What the task asks — Leave the pictures out. Retype exactly the lines below from the one containing "What is the approximate distance in pixels between points B" through the one containing "What is the pattern", and no others.

Start Stored rows

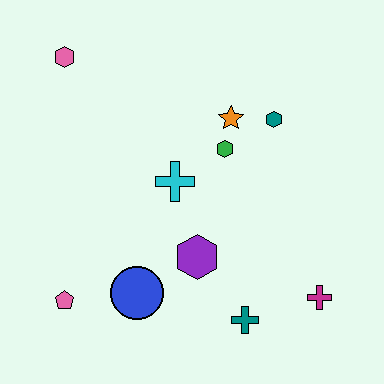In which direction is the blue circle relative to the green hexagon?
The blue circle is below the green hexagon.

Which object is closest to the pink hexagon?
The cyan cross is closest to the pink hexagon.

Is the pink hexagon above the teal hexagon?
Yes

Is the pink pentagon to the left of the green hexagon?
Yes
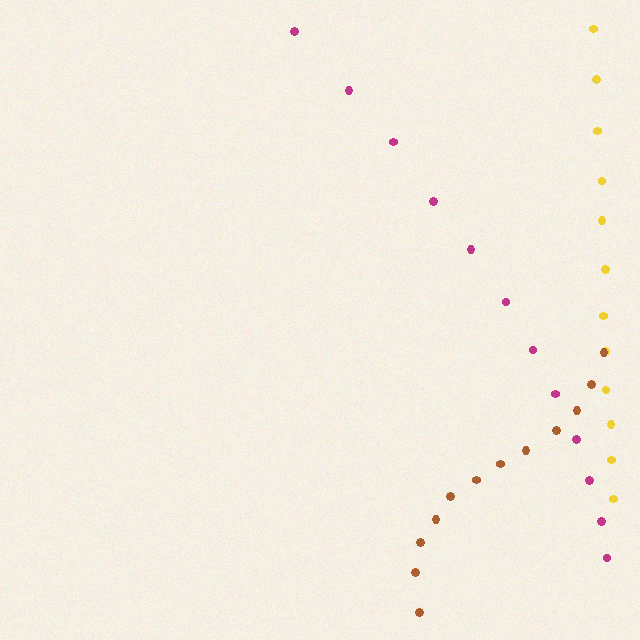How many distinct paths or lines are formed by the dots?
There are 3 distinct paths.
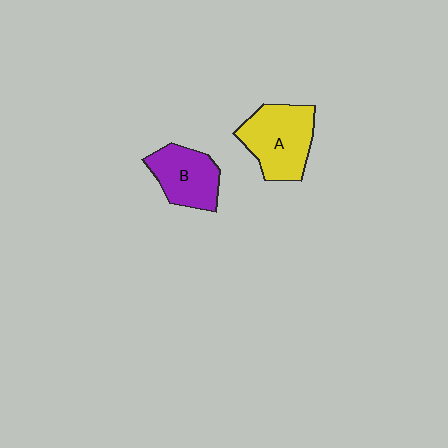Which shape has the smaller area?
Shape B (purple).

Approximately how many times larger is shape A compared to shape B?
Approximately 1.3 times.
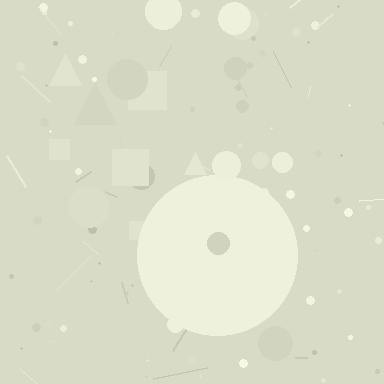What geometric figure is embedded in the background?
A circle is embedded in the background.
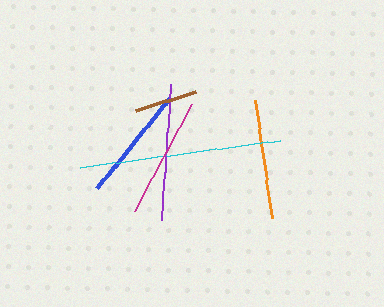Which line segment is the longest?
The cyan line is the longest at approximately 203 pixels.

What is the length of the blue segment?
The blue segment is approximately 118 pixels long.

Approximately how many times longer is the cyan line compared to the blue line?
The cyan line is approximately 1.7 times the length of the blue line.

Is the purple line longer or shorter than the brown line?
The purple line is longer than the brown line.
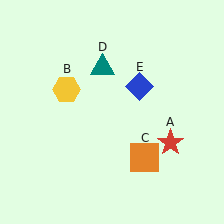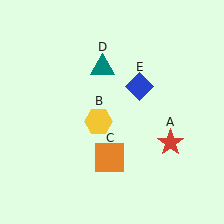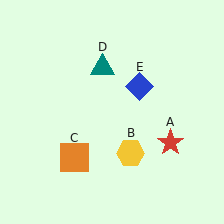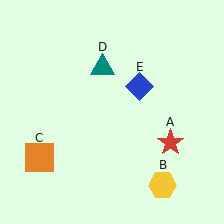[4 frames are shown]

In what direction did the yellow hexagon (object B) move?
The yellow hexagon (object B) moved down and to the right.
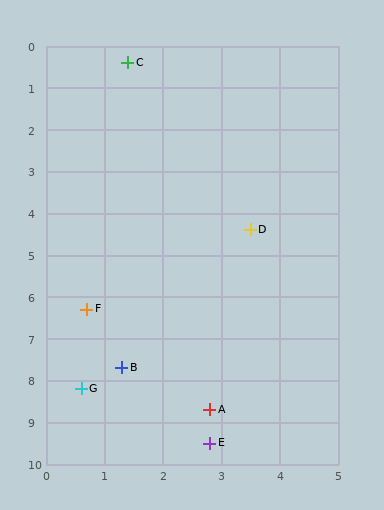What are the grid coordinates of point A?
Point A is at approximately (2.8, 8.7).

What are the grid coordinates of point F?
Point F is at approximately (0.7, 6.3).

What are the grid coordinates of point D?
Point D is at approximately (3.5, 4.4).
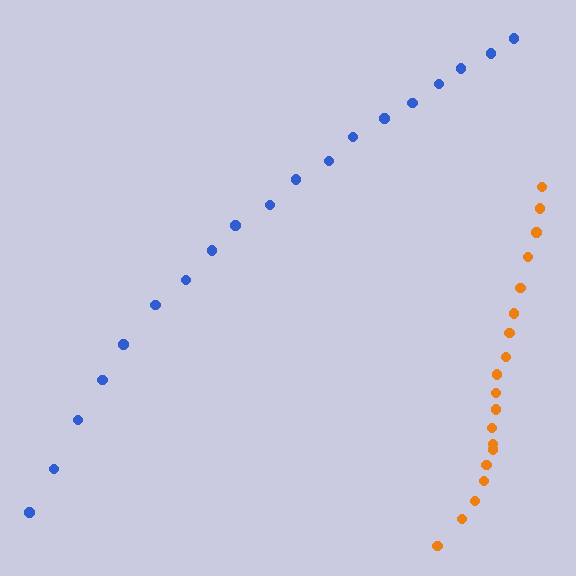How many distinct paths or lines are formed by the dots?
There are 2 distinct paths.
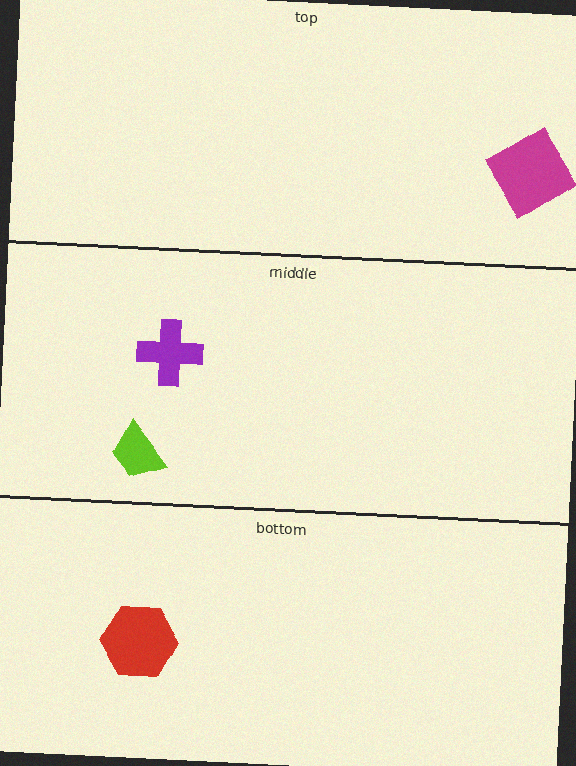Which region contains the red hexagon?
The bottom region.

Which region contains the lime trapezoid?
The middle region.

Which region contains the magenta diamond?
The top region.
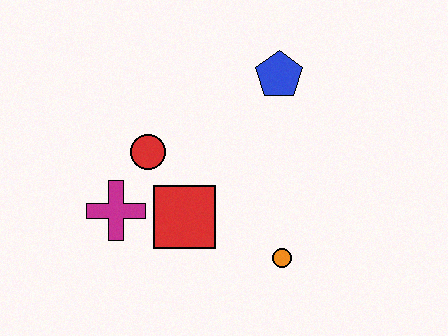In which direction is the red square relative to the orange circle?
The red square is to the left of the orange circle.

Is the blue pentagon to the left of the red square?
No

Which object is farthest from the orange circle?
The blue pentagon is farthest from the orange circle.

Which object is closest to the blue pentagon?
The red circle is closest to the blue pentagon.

End Stored rows
Start Stored rows

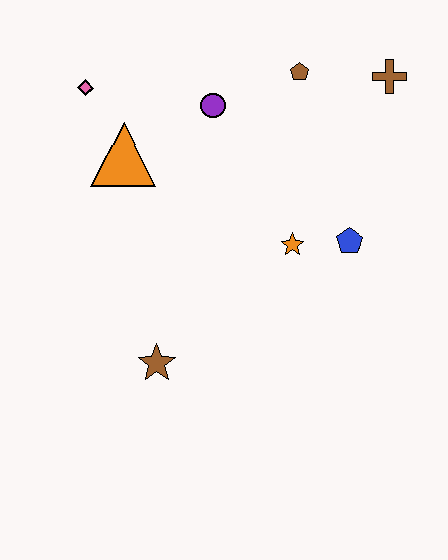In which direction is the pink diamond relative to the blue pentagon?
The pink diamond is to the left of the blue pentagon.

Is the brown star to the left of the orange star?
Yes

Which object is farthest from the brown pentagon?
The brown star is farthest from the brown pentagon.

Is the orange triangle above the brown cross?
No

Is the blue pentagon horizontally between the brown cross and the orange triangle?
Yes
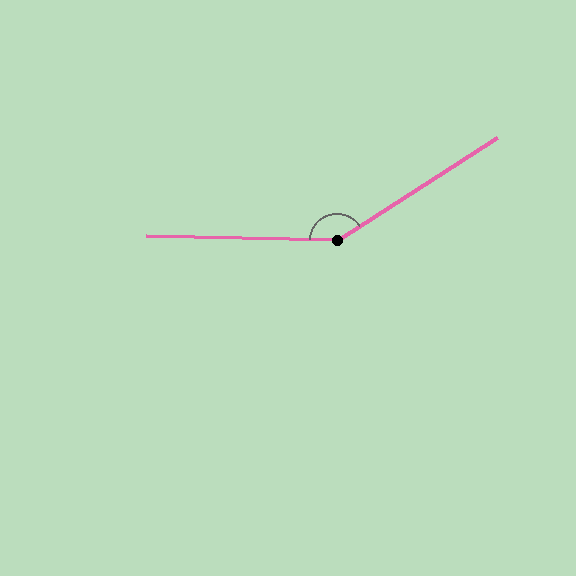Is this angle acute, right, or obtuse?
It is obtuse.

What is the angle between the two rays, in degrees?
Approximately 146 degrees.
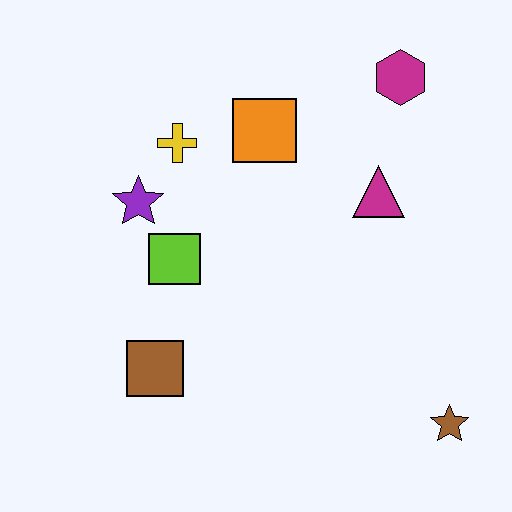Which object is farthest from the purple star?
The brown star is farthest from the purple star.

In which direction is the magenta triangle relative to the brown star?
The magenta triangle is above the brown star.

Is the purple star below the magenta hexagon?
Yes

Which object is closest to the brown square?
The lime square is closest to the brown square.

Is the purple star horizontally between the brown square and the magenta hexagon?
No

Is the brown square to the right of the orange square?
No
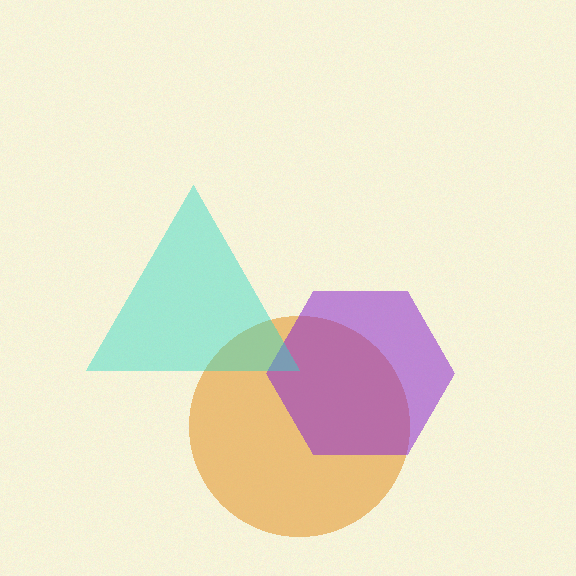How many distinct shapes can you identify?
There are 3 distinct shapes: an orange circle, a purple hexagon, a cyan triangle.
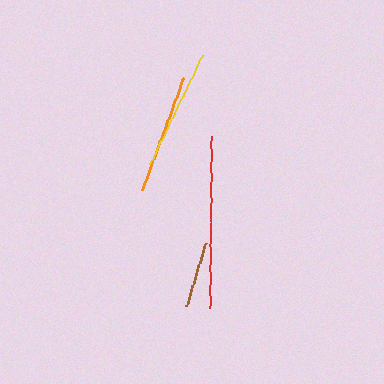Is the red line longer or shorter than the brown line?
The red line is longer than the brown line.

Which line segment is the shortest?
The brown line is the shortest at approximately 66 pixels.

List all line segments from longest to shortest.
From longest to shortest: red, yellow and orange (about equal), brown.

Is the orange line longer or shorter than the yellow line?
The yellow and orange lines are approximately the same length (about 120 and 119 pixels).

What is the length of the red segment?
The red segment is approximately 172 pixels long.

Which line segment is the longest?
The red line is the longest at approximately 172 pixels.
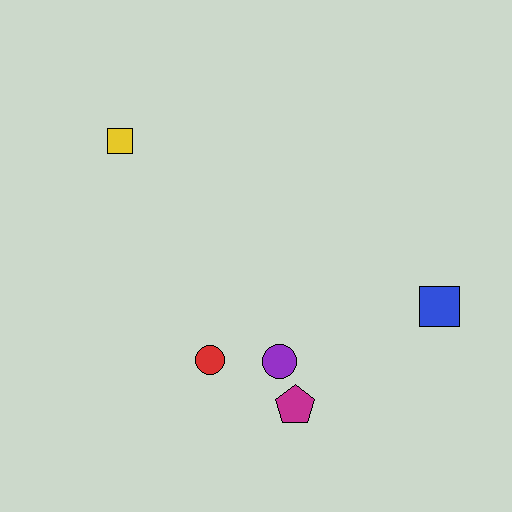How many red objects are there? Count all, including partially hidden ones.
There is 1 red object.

End Stored rows
Start Stored rows

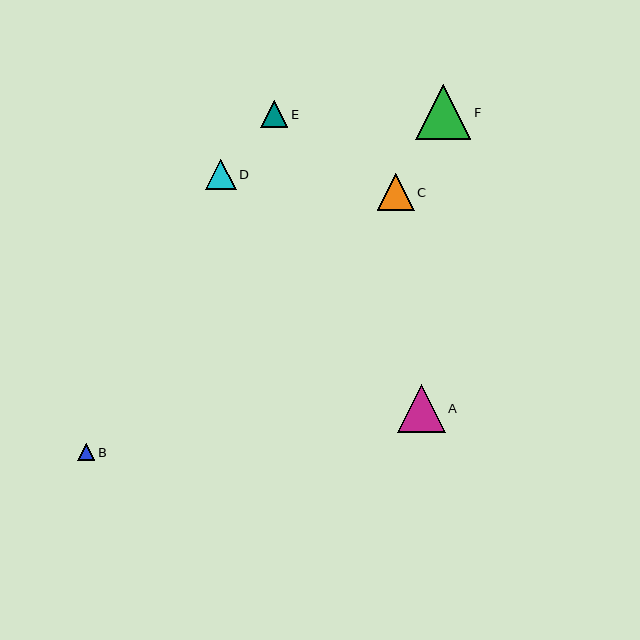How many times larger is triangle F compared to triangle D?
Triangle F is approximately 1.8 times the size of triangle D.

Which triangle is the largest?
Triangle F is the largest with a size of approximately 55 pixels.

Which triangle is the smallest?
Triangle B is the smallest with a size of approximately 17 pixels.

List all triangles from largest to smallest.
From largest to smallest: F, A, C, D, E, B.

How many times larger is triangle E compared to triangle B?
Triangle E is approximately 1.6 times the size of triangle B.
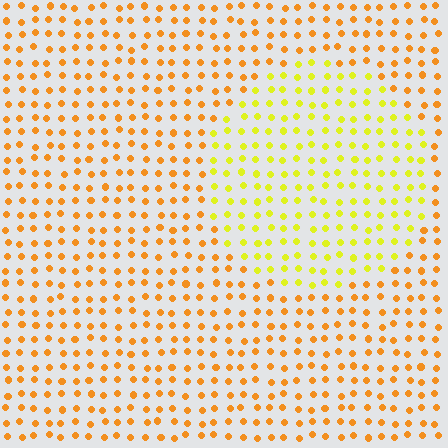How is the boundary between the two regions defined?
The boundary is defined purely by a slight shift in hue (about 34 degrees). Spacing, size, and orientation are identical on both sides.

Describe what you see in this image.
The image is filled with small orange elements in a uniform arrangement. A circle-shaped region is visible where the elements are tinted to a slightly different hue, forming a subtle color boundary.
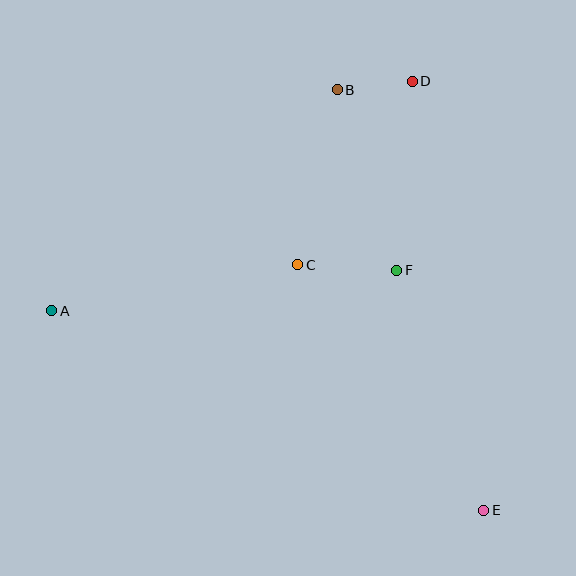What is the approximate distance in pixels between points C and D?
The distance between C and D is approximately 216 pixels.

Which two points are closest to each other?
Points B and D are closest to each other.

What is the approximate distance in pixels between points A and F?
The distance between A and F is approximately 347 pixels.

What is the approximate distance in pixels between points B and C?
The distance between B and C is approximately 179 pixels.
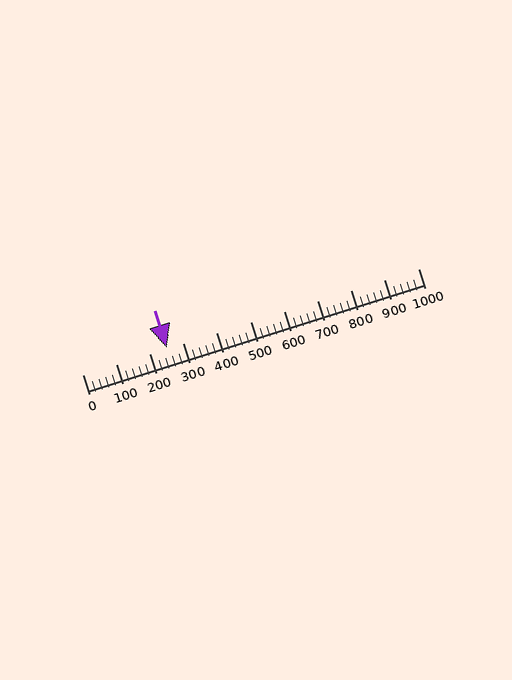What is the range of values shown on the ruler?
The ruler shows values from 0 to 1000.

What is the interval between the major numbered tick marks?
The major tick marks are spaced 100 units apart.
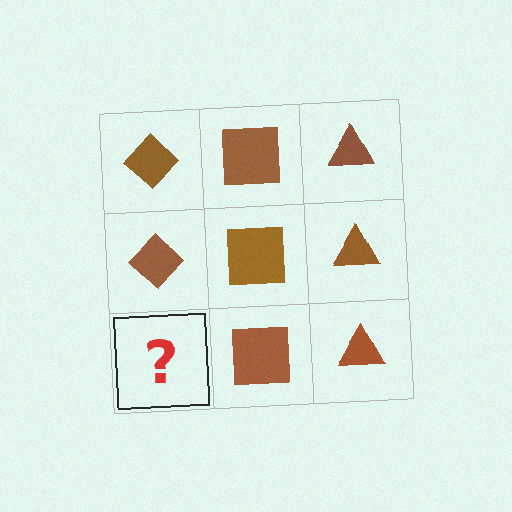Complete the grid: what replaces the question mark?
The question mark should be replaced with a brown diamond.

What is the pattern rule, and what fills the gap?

End Stored rows

Solution —
What is the approximate distance in pixels between points B and C?
The distance between B and C is approximately 179 pixels.
What is the range of values shown on the ruler?
The ruler shows values from 0 to 1000.

What is the interval between the major numbered tick marks?
The major tick marks are spaced 100 units apart.
Complete the grid: what replaces the question mark?
The question mark should be replaced with a brown diamond.

What is the pattern rule, and what fills the gap?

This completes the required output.